--- START LISTED RECORDS ---
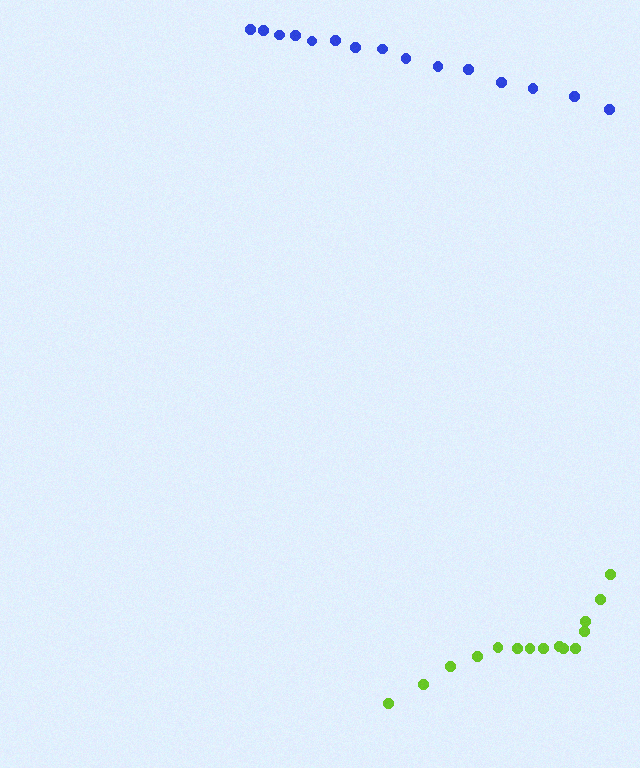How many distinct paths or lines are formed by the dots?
There are 2 distinct paths.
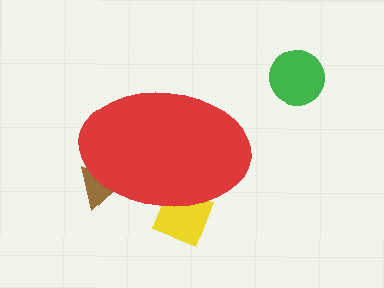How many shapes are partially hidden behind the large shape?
2 shapes are partially hidden.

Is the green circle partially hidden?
No, the green circle is fully visible.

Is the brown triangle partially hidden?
Yes, the brown triangle is partially hidden behind the red ellipse.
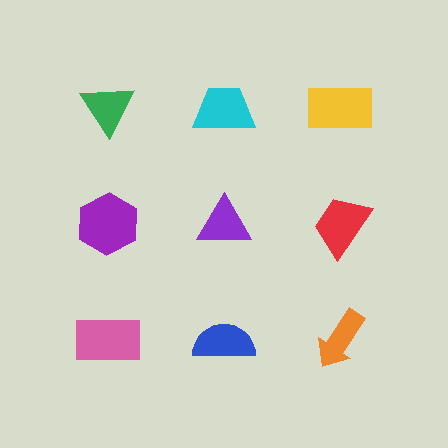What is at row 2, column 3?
A red trapezoid.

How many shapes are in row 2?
3 shapes.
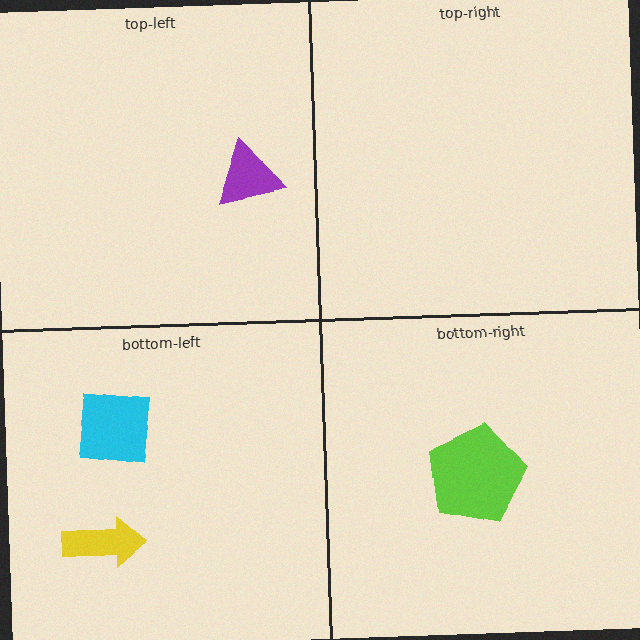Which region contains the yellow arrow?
The bottom-left region.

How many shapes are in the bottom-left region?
2.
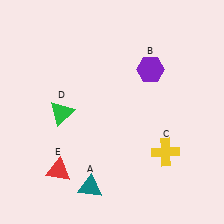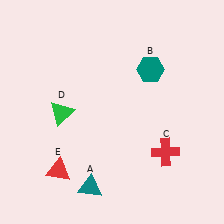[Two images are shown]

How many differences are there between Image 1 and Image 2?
There are 2 differences between the two images.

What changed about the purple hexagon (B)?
In Image 1, B is purple. In Image 2, it changed to teal.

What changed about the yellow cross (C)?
In Image 1, C is yellow. In Image 2, it changed to red.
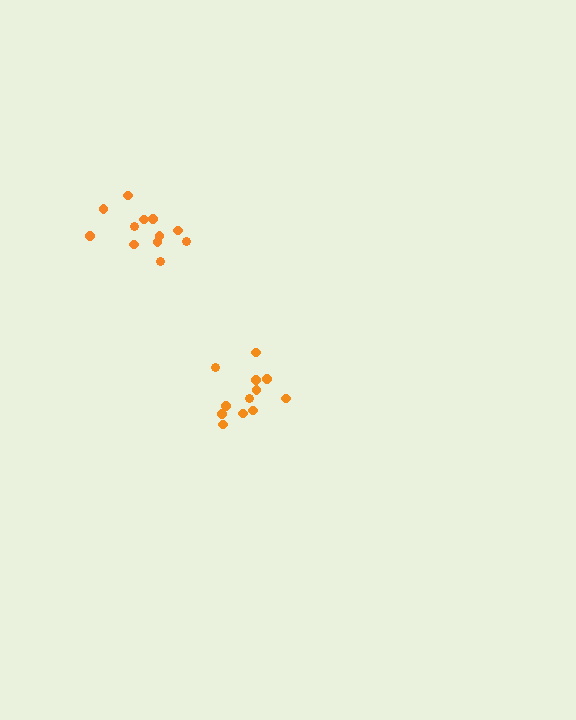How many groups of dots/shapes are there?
There are 2 groups.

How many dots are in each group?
Group 1: 12 dots, Group 2: 12 dots (24 total).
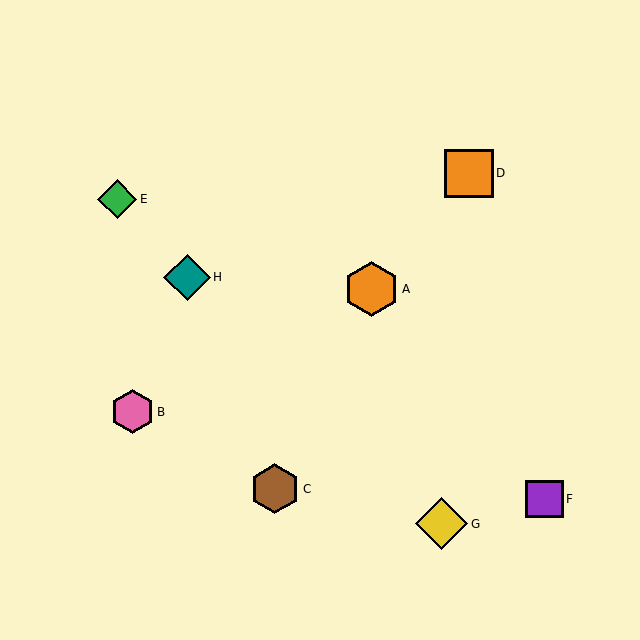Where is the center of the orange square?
The center of the orange square is at (469, 173).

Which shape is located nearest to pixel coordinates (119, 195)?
The green diamond (labeled E) at (117, 199) is nearest to that location.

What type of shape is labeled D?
Shape D is an orange square.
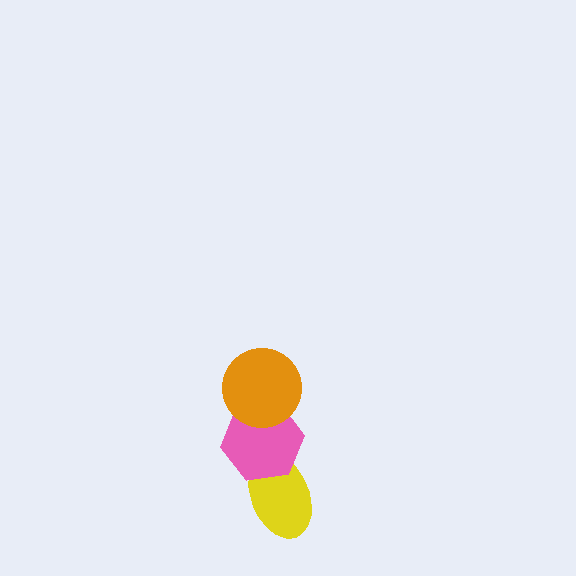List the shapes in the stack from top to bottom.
From top to bottom: the orange circle, the pink hexagon, the yellow ellipse.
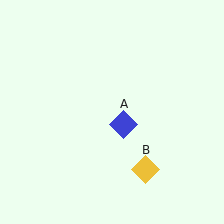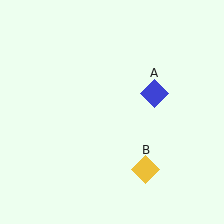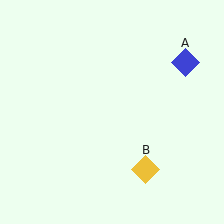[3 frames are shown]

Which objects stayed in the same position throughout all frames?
Yellow diamond (object B) remained stationary.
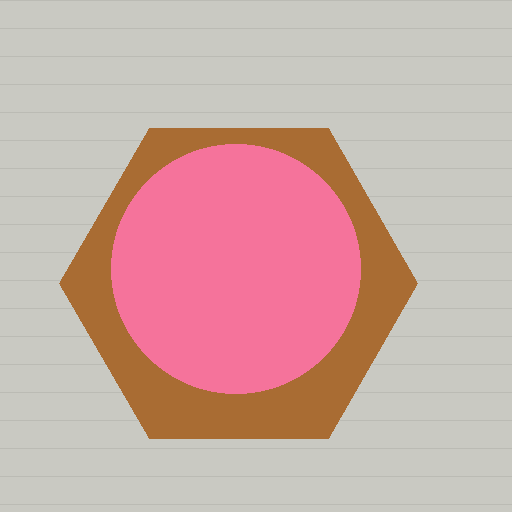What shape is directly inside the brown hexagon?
The pink circle.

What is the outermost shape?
The brown hexagon.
--- END LISTED RECORDS ---
**GIVEN PROBLEM:**
Leave out the pictures and give the rest of the records again exactly.

**FULL SOLUTION:**
How many distinct paths or lines are formed by the dots?
There are 2 distinct paths.
How many shapes are partially hidden behind the large shape?
2 shapes are partially hidden.

Is the green circle partially hidden?
No, the green circle is fully visible.

Is the brown triangle partially hidden?
Yes, the brown triangle is partially hidden behind the red ellipse.
What is at row 2, column 3?
A red trapezoid.

How many shapes are in row 2?
3 shapes.
Which region contains the yellow arrow?
The bottom-left region.

How many shapes are in the bottom-left region?
2.
[Two images are shown]

How many differences are there between Image 1 and Image 2?
There are 2 differences between the two images.

What changed about the purple hexagon (B)?
In Image 1, B is purple. In Image 2, it changed to teal.

What changed about the yellow cross (C)?
In Image 1, C is yellow. In Image 2, it changed to red.
How many groups of dots/shapes are there?
There are 2 groups.

How many dots are in each group?
Group 1: 12 dots, Group 2: 12 dots (24 total).
Where is the center of the orange square?
The center of the orange square is at (469, 173).

Which shape is located nearest to pixel coordinates (119, 195)?
The green diamond (labeled E) at (117, 199) is nearest to that location.

What type of shape is labeled D?
Shape D is an orange square.
List the shapes in the stack from top to bottom.
From top to bottom: the orange circle, the pink hexagon, the yellow ellipse.
[3 frames are shown]

Which objects stayed in the same position throughout all frames?
Yellow diamond (object B) remained stationary.
What shape is directly inside the brown hexagon?
The pink circle.

What is the outermost shape?
The brown hexagon.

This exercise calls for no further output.